TASK BRIEF >> Without the pictures, output the records below word for word.

================================

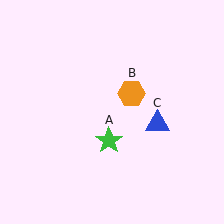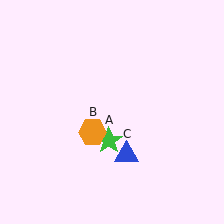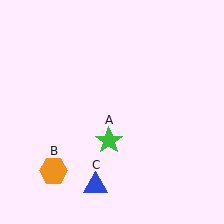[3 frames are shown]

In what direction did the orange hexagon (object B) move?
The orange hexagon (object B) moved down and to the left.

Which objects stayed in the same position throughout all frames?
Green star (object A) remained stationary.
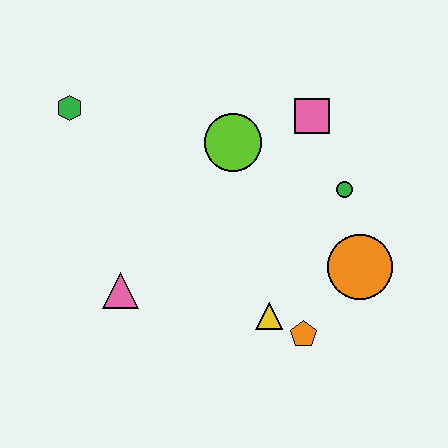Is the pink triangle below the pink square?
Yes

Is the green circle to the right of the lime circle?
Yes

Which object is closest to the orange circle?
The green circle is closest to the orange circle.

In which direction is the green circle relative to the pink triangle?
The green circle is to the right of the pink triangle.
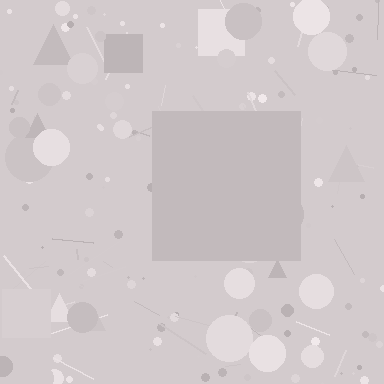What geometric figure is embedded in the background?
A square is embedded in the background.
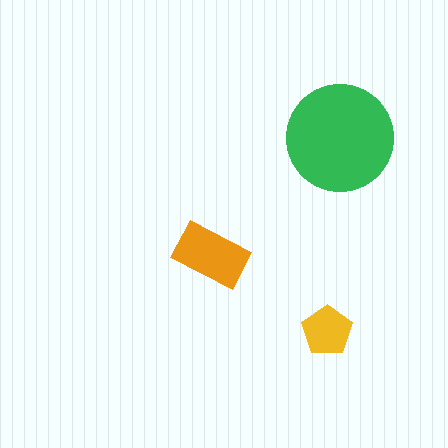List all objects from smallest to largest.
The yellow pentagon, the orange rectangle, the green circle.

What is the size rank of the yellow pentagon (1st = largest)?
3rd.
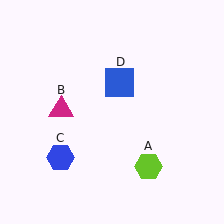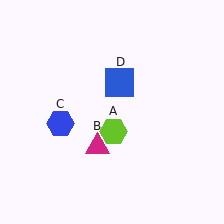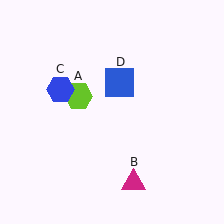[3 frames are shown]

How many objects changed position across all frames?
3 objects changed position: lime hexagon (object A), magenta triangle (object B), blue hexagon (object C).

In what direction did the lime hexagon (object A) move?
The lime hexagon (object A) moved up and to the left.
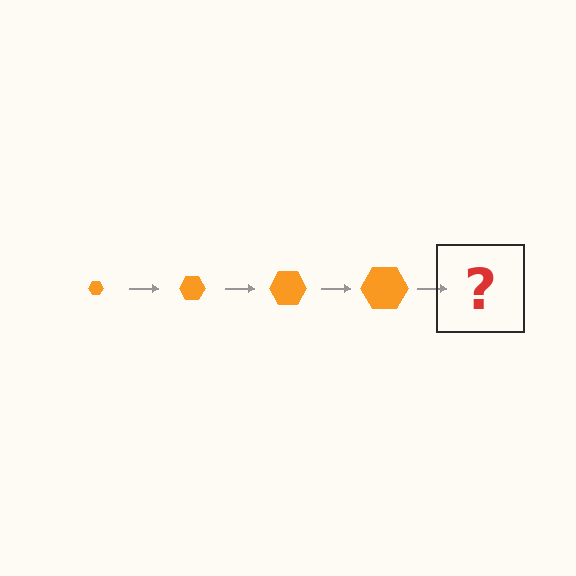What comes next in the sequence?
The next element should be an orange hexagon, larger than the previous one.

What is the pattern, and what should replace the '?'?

================================

TASK ANSWER >>
[3 frames are shown]

In what direction did the orange hexagon (object B) move?
The orange hexagon (object B) moved down and to the left.

Which objects stayed in the same position throughout all frames?
Green star (object A) remained stationary.
Is the pink triangle below the pink square?
Yes

Is the green circle to the right of the lime circle?
Yes

Which object is closest to the orange circle?
The green circle is closest to the orange circle.

In which direction is the green circle relative to the pink triangle?
The green circle is to the right of the pink triangle.
What geometric figure is embedded in the background?
A square is embedded in the background.
List all objects from smallest to largest.
The yellow pentagon, the orange rectangle, the green circle.

What is the size rank of the yellow pentagon (1st = largest)?
3rd.
[3 frames are shown]

How many objects changed position across all frames?
3 objects changed position: lime hexagon (object A), magenta triangle (object B), blue hexagon (object C).

In what direction did the lime hexagon (object A) move?
The lime hexagon (object A) moved up and to the left.
What comes next in the sequence?
The next element should be an orange hexagon, larger than the previous one.

What is the pattern, and what should replace the '?'?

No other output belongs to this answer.